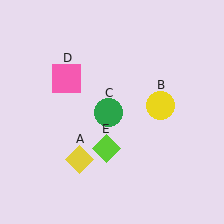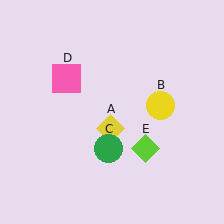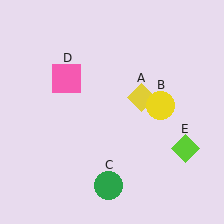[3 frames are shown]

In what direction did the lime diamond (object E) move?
The lime diamond (object E) moved right.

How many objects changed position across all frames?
3 objects changed position: yellow diamond (object A), green circle (object C), lime diamond (object E).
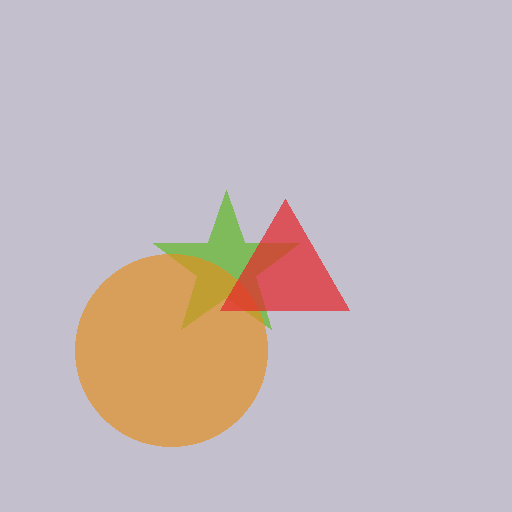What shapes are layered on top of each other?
The layered shapes are: a lime star, an orange circle, a red triangle.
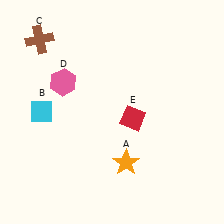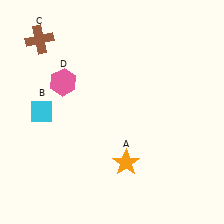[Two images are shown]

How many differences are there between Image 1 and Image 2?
There is 1 difference between the two images.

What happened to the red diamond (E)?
The red diamond (E) was removed in Image 2. It was in the bottom-right area of Image 1.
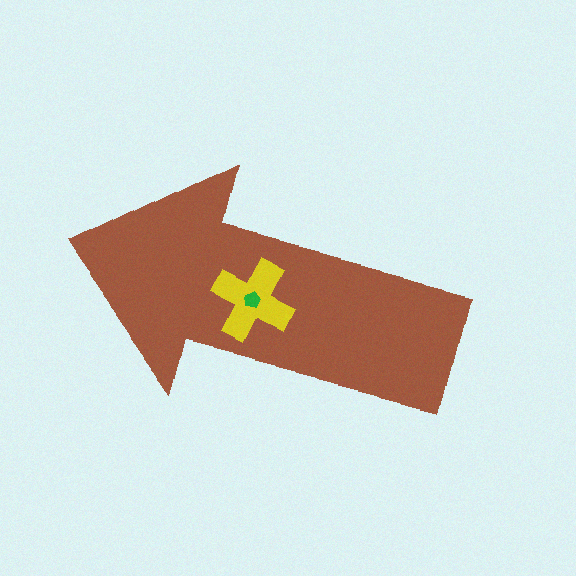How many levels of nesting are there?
3.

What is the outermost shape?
The brown arrow.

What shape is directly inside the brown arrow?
The yellow cross.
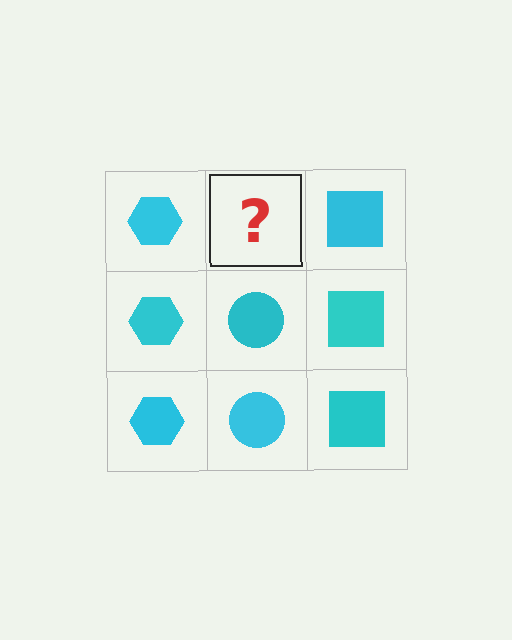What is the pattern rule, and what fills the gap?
The rule is that each column has a consistent shape. The gap should be filled with a cyan circle.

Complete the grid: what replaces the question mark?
The question mark should be replaced with a cyan circle.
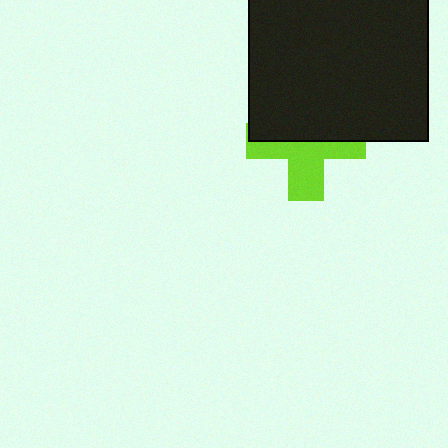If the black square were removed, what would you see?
You would see the complete lime cross.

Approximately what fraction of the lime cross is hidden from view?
Roughly 50% of the lime cross is hidden behind the black square.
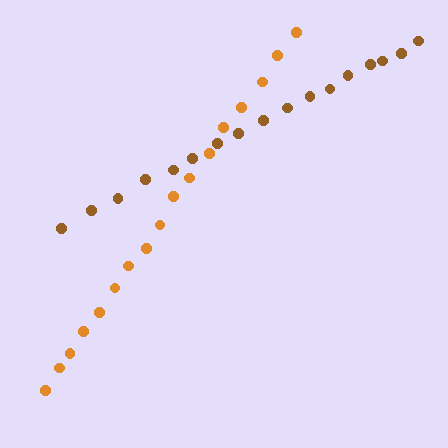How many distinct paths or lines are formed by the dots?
There are 2 distinct paths.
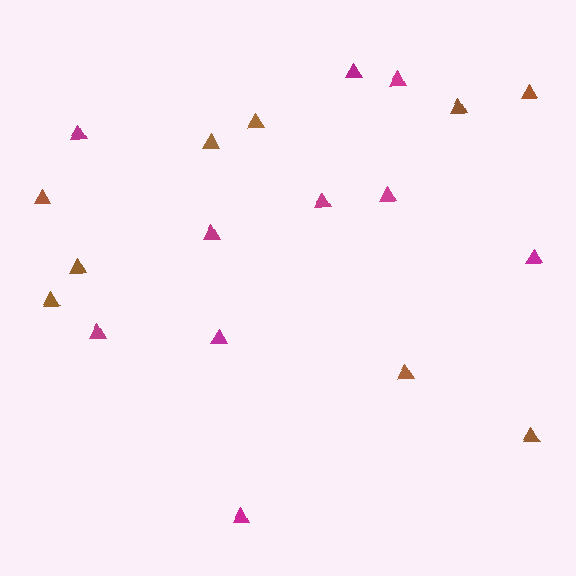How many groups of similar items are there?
There are 2 groups: one group of brown triangles (9) and one group of magenta triangles (10).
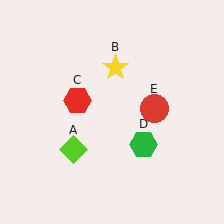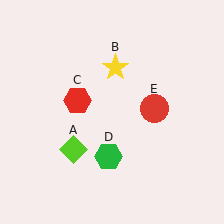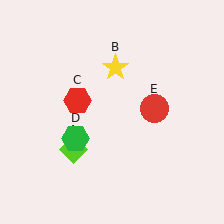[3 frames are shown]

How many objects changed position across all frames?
1 object changed position: green hexagon (object D).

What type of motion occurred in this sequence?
The green hexagon (object D) rotated clockwise around the center of the scene.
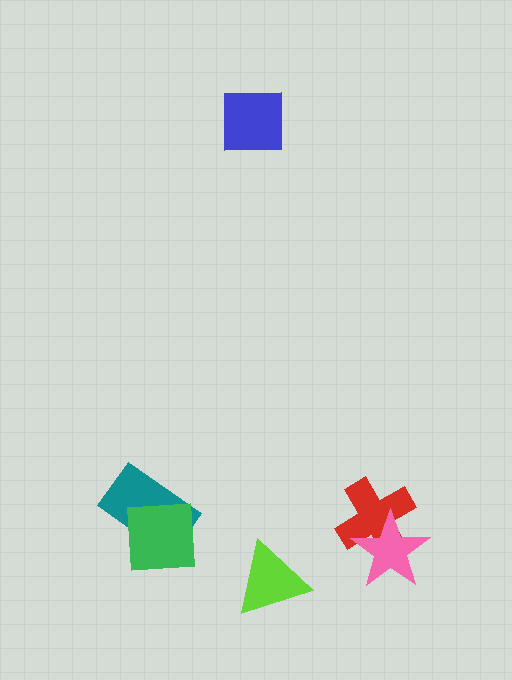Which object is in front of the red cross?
The pink star is in front of the red cross.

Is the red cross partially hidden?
Yes, it is partially covered by another shape.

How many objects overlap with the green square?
1 object overlaps with the green square.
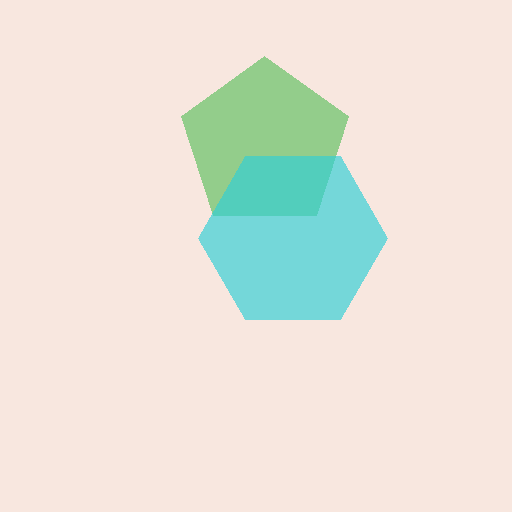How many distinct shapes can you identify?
There are 2 distinct shapes: a green pentagon, a cyan hexagon.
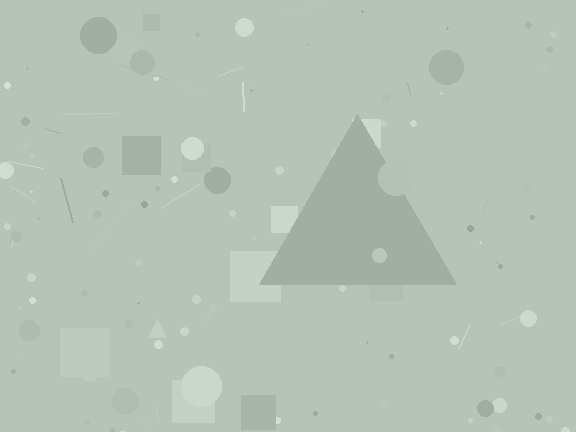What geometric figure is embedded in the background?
A triangle is embedded in the background.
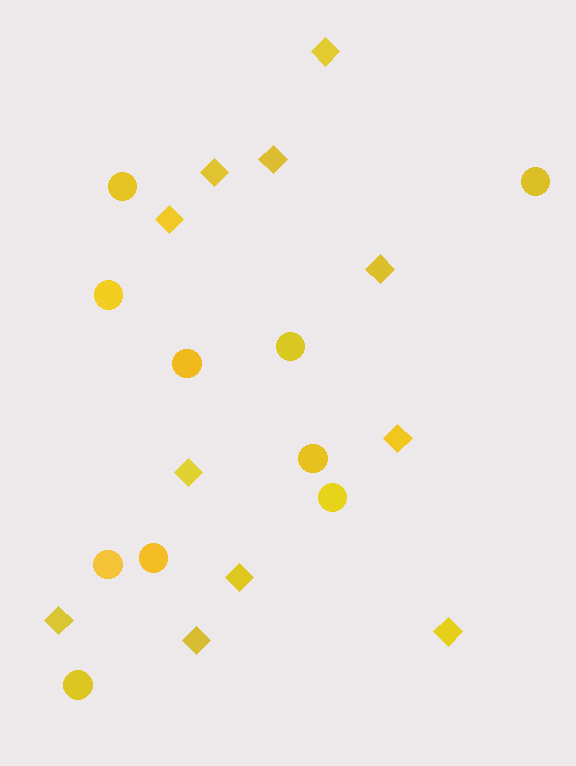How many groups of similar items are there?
There are 2 groups: one group of circles (10) and one group of diamonds (11).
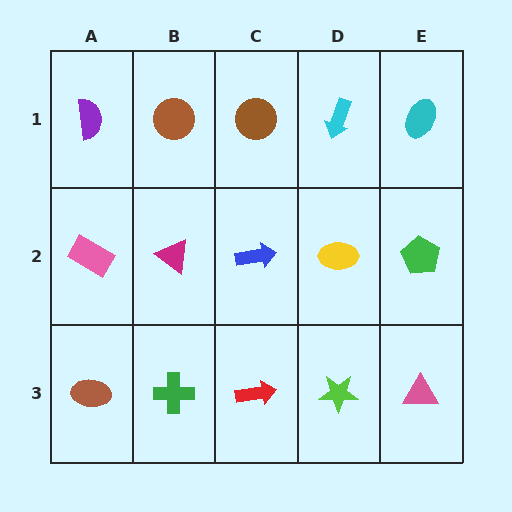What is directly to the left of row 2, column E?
A yellow ellipse.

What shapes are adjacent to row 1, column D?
A yellow ellipse (row 2, column D), a brown circle (row 1, column C), a cyan ellipse (row 1, column E).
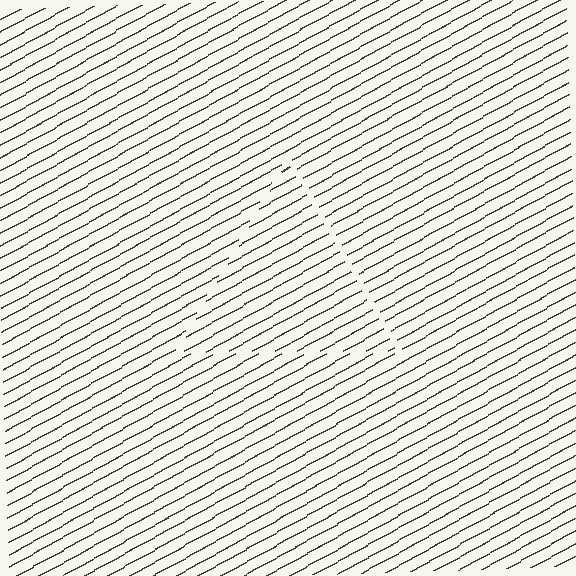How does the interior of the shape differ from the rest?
The interior of the shape contains the same grating, shifted by half a period — the contour is defined by the phase discontinuity where line-ends from the inner and outer gratings abut.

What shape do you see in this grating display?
An illusory triangle. The interior of the shape contains the same grating, shifted by half a period — the contour is defined by the phase discontinuity where line-ends from the inner and outer gratings abut.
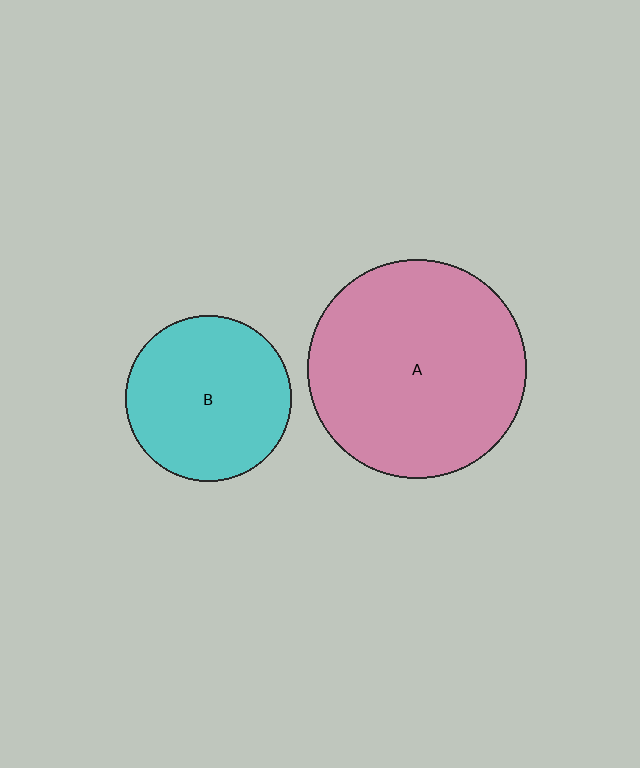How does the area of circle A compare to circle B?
Approximately 1.7 times.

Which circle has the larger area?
Circle A (pink).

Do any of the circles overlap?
No, none of the circles overlap.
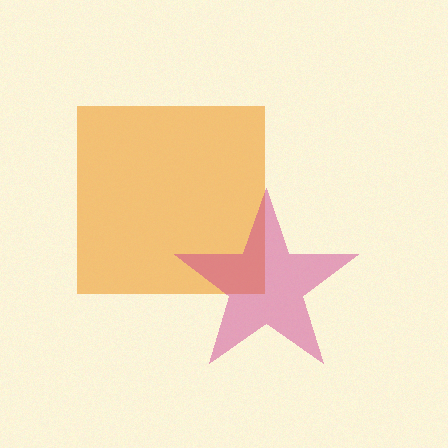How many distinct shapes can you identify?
There are 2 distinct shapes: an orange square, a magenta star.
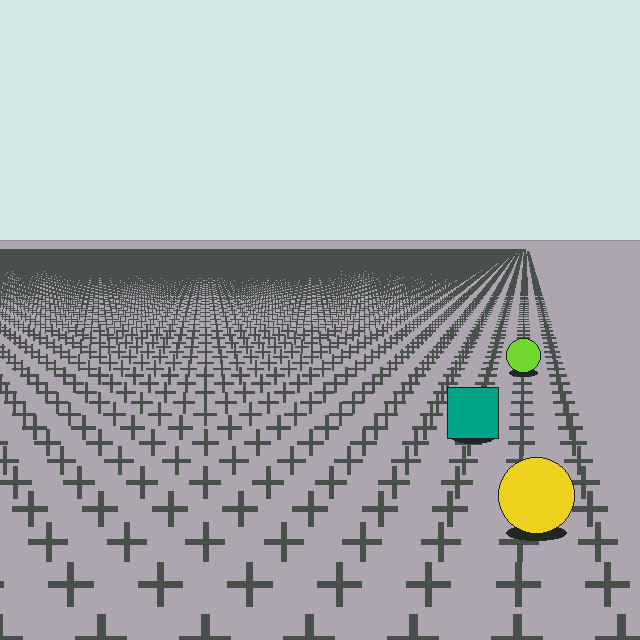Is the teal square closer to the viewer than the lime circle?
Yes. The teal square is closer — you can tell from the texture gradient: the ground texture is coarser near it.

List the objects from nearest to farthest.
From nearest to farthest: the yellow circle, the teal square, the lime circle.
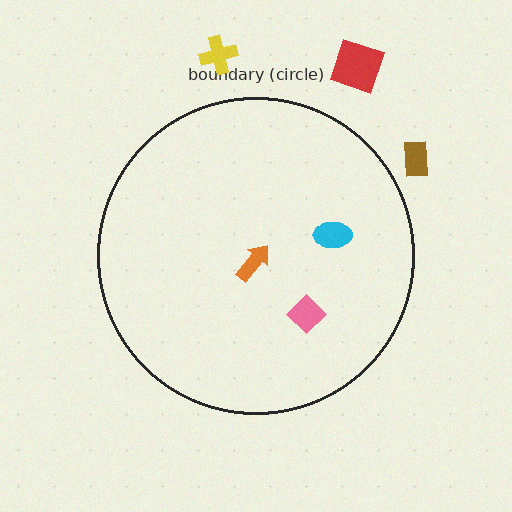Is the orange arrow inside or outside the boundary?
Inside.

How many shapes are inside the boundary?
3 inside, 3 outside.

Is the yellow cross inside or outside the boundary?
Outside.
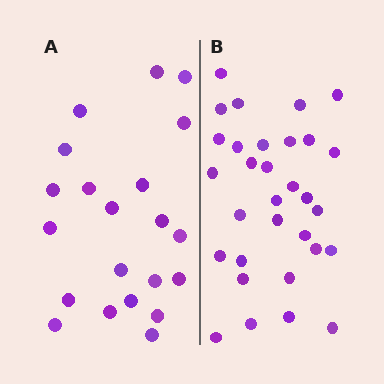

What is expected: In your copy, leave out the pictures and reproduce the material above exactly.

Response to the task:
[3 frames are shown]

In what direction did the lime diamond (object E) move?
The lime diamond (object E) moved right.

How many objects changed position across all frames?
3 objects changed position: yellow diamond (object A), green circle (object C), lime diamond (object E).
What shapes are layered on top of each other?
The layered shapes are: a lime star, an orange circle, a red triangle.
[Two images are shown]

How many differences are there between Image 1 and Image 2?
There is 1 difference between the two images.

What happened to the red diamond (E)?
The red diamond (E) was removed in Image 2. It was in the bottom-right area of Image 1.
How many levels of nesting are there?
3.

What is the outermost shape?
The brown arrow.

What shape is directly inside the brown arrow?
The yellow cross.
What is the pattern rule, and what fills the gap?
The rule is that each column has a consistent shape. The gap should be filled with a cyan circle.

Complete the grid: what replaces the question mark?
The question mark should be replaced with a cyan circle.
If the black square were removed, what would you see?
You would see the complete lime cross.

Approximately what fraction of the lime cross is hidden from view?
Roughly 50% of the lime cross is hidden behind the black square.
How many distinct paths or lines are formed by the dots?
There are 2 distinct paths.
How many groups of similar items are there?
There are 2 groups: one group of brown triangles (9) and one group of magenta triangles (10).
[3 frames are shown]

How many objects changed position across all frames?
1 object changed position: green hexagon (object D).

What type of motion occurred in this sequence?
The green hexagon (object D) rotated clockwise around the center of the scene.
Which object is in front of the red cross?
The pink star is in front of the red cross.

Is the red cross partially hidden?
Yes, it is partially covered by another shape.

How many objects overlap with the green square?
1 object overlaps with the green square.
How many distinct shapes can you identify?
There are 2 distinct shapes: a green pentagon, a cyan hexagon.
What geometric figure is embedded in the background?
A triangle is embedded in the background.
How many groups of similar items are there?
There are 2 groups: one group of circles (10) and one group of diamonds (11).
What is directly to the left of row 2, column E?
A yellow ellipse.

What shapes are adjacent to row 1, column D?
A yellow ellipse (row 2, column D), a brown circle (row 1, column C), a cyan ellipse (row 1, column E).
How does the interior of the shape differ from the rest?
The interior of the shape contains the same grating, shifted by half a period — the contour is defined by the phase discontinuity where line-ends from the inner and outer gratings abut.

What shape do you see in this grating display?
An illusory triangle. The interior of the shape contains the same grating, shifted by half a period — the contour is defined by the phase discontinuity where line-ends from the inner and outer gratings abut.
How does the area of circle A compare to circle B?
Approximately 1.7 times.

Which circle has the larger area?
Circle A (pink).

Do any of the circles overlap?
No, none of the circles overlap.
How many distinct shapes can you identify?
There are 2 distinct shapes: an orange square, a magenta star.
Is the teal square closer to the viewer than the lime circle?
Yes. The teal square is closer — you can tell from the texture gradient: the ground texture is coarser near it.

List the objects from nearest to farthest.
From nearest to farthest: the yellow circle, the teal square, the lime circle.
Is the orange arrow inside or outside the boundary?
Inside.

How many shapes are inside the boundary?
3 inside, 3 outside.

Is the yellow cross inside or outside the boundary?
Outside.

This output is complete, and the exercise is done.